═════ THE RECORDS

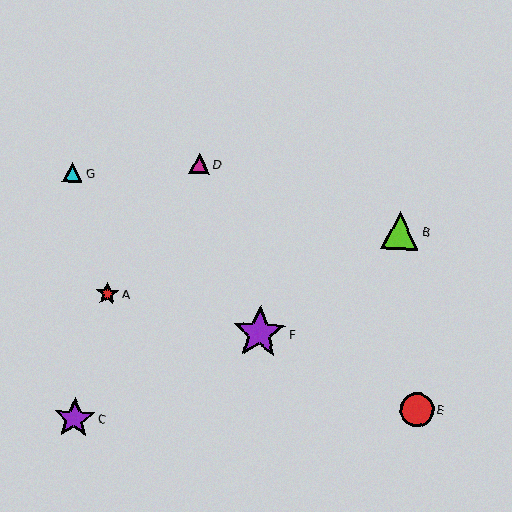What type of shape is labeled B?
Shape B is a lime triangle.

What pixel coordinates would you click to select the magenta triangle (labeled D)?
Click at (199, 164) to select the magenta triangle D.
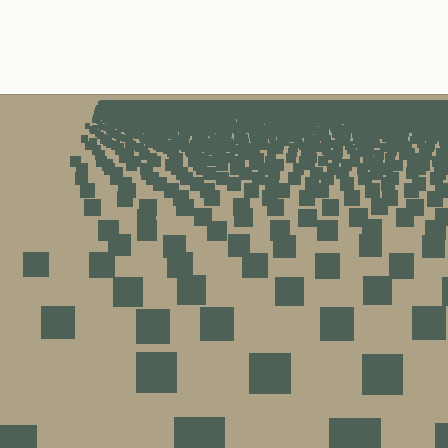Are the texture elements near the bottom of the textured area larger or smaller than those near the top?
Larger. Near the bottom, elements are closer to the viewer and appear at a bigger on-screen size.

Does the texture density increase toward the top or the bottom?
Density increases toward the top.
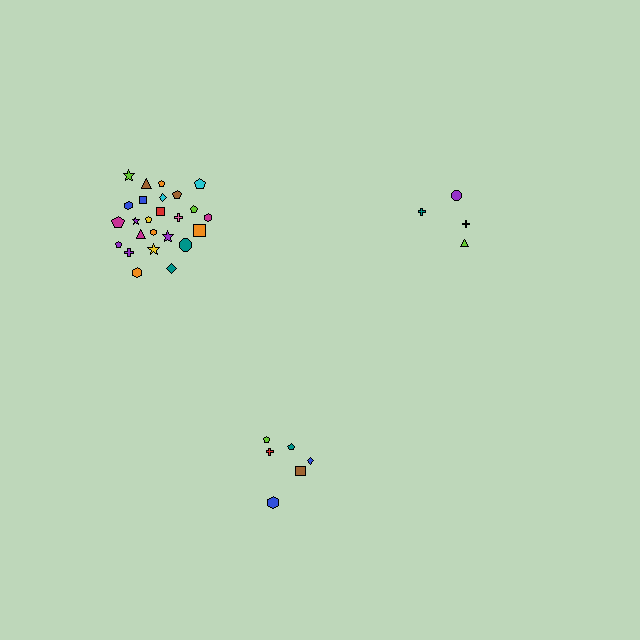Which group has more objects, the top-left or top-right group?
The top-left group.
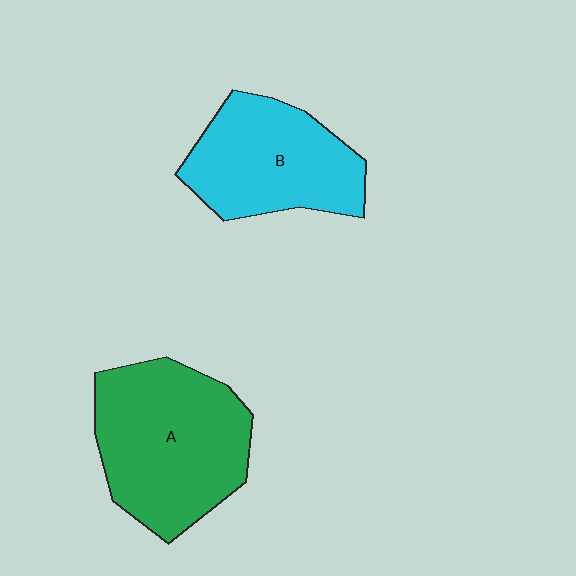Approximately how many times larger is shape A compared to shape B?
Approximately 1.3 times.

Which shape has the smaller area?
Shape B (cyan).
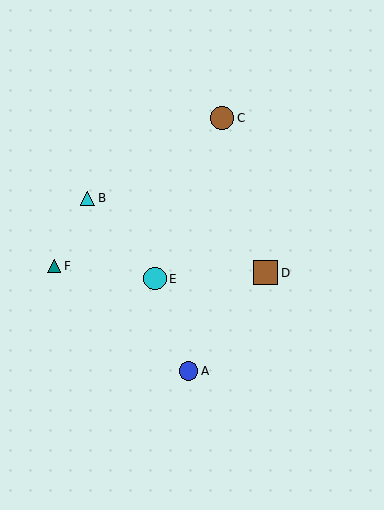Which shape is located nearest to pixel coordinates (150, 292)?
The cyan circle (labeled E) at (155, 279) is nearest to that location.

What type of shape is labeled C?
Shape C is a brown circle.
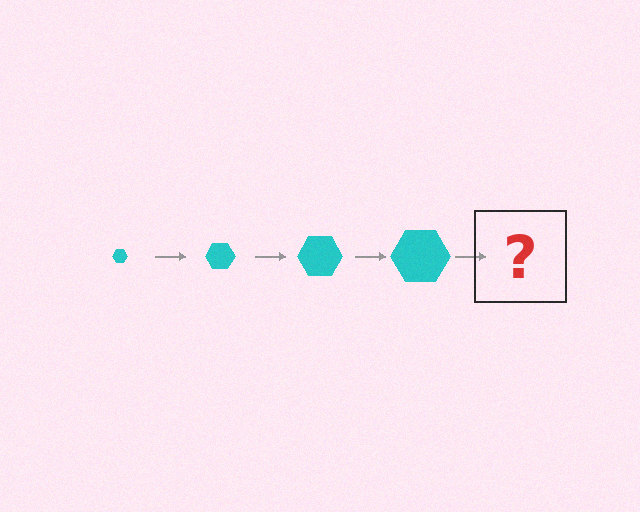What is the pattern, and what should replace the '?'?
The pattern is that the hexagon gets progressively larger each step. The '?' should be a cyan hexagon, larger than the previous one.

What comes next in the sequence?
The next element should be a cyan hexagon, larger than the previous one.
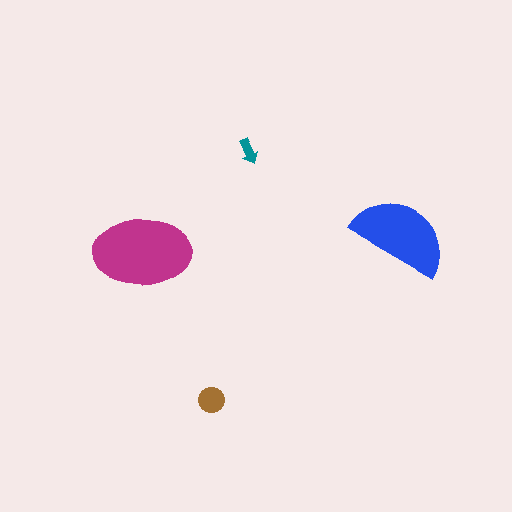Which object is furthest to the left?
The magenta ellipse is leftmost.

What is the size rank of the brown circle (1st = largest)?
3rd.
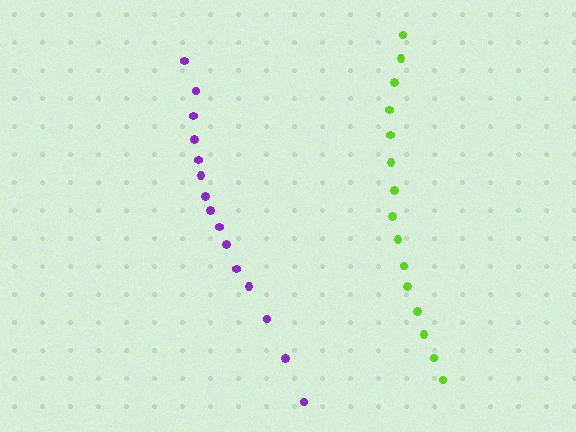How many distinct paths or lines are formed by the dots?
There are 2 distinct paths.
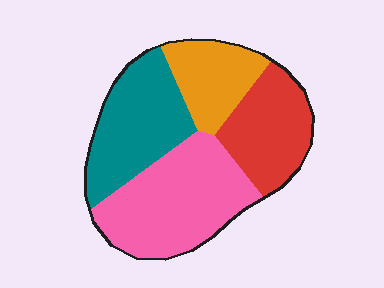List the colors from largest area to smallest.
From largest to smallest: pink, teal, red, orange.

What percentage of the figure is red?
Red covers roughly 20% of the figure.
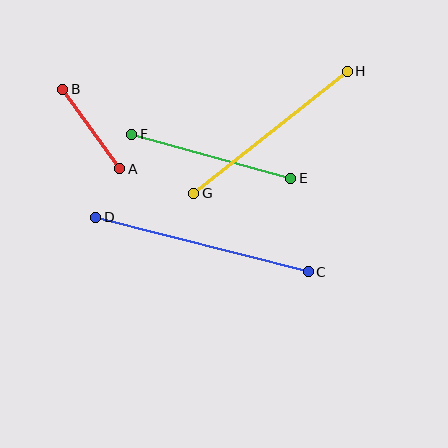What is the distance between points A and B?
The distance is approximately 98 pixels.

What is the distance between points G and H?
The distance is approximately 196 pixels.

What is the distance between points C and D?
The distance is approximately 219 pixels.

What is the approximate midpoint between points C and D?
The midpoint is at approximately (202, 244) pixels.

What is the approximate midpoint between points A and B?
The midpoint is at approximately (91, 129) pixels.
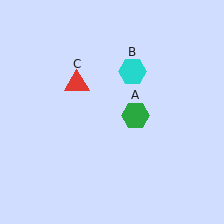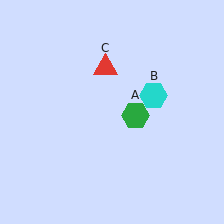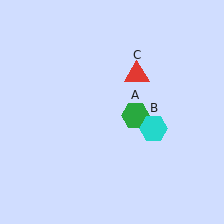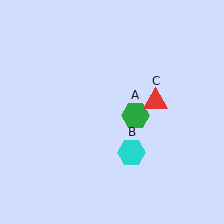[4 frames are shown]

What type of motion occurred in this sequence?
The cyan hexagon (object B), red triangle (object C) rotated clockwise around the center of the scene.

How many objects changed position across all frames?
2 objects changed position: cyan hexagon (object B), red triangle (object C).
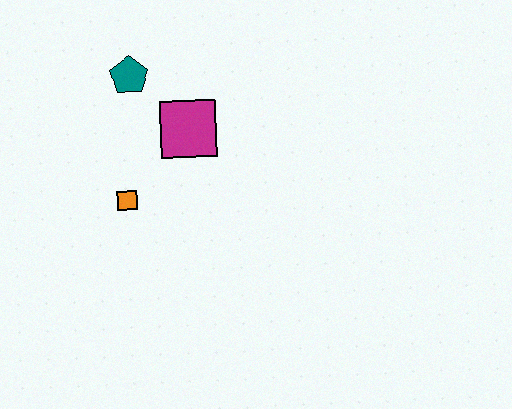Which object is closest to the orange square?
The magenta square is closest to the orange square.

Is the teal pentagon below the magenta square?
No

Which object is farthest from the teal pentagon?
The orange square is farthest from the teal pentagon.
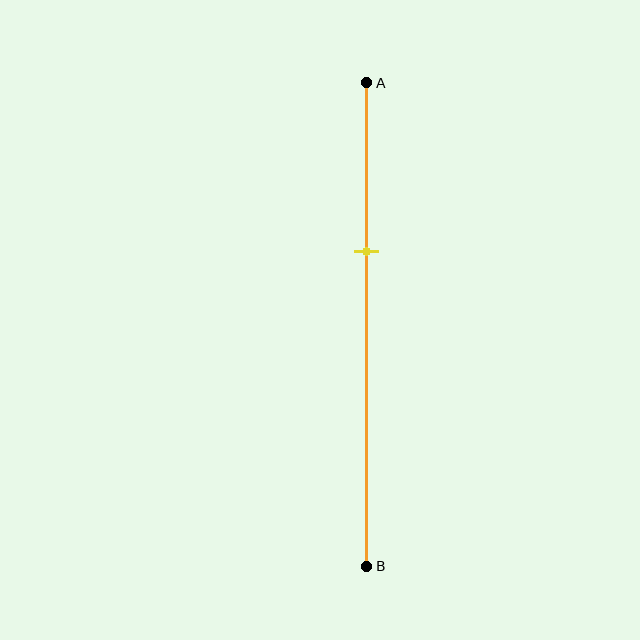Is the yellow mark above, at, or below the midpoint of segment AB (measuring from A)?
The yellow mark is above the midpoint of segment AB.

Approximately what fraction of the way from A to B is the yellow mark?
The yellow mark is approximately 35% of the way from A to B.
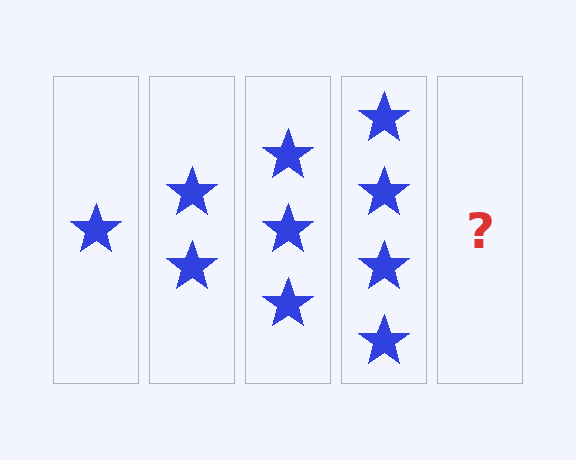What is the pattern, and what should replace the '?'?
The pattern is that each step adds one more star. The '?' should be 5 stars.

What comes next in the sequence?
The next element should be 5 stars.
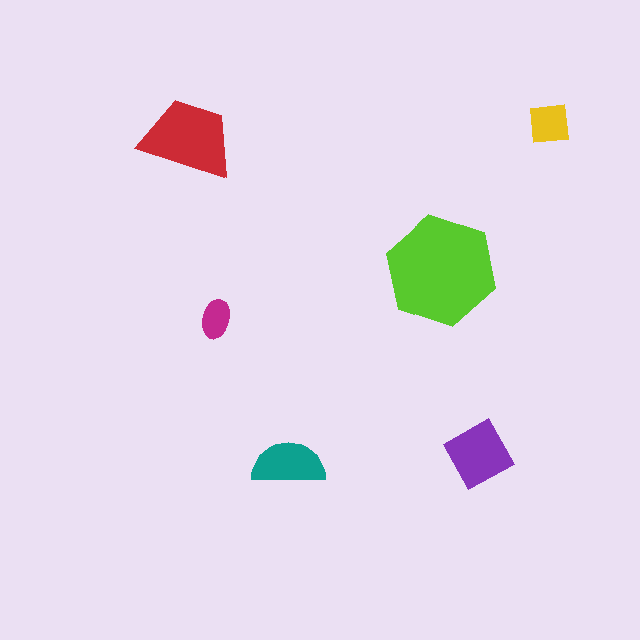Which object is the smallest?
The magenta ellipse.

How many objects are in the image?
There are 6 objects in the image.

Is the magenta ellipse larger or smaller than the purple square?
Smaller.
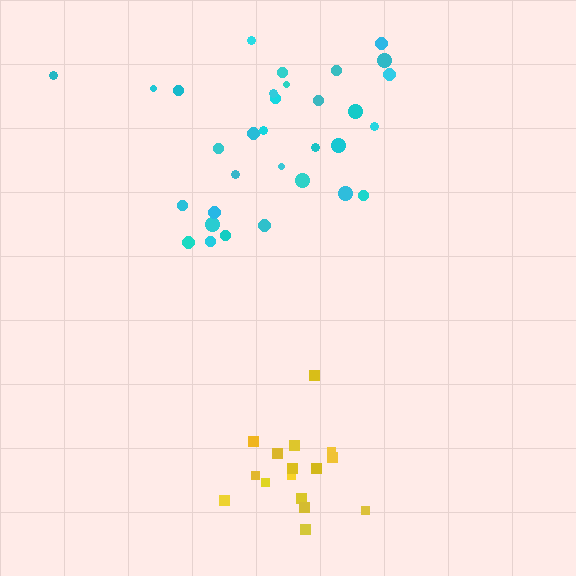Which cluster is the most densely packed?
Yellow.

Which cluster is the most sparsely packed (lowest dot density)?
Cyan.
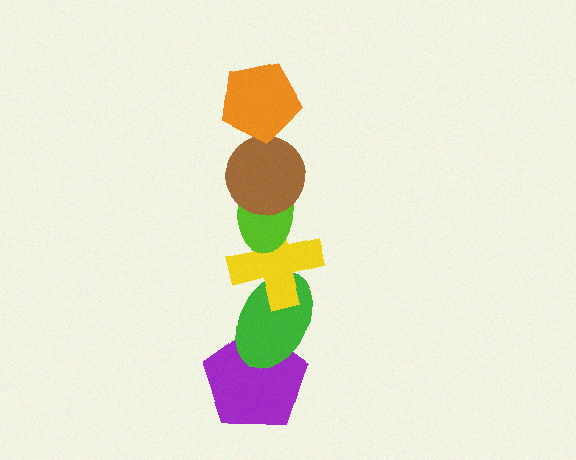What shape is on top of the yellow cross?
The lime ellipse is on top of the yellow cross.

══════════

## PROBLEM TO WORK ON
Output nothing but the lines from the line with "How many objects are in the image?" through the last line of the material above, please, word for word and without the pictures.

## ANSWER FOR THE TASK
How many objects are in the image?
There are 6 objects in the image.

Is the magenta ellipse larger or smaller than the purple square?
Smaller.
Which cluster is the most densely packed?
Yellow.

Which cluster is the most sparsely packed (lowest dot density)?
Cyan.
What shape is on top of the yellow cross?
The lime ellipse is on top of the yellow cross.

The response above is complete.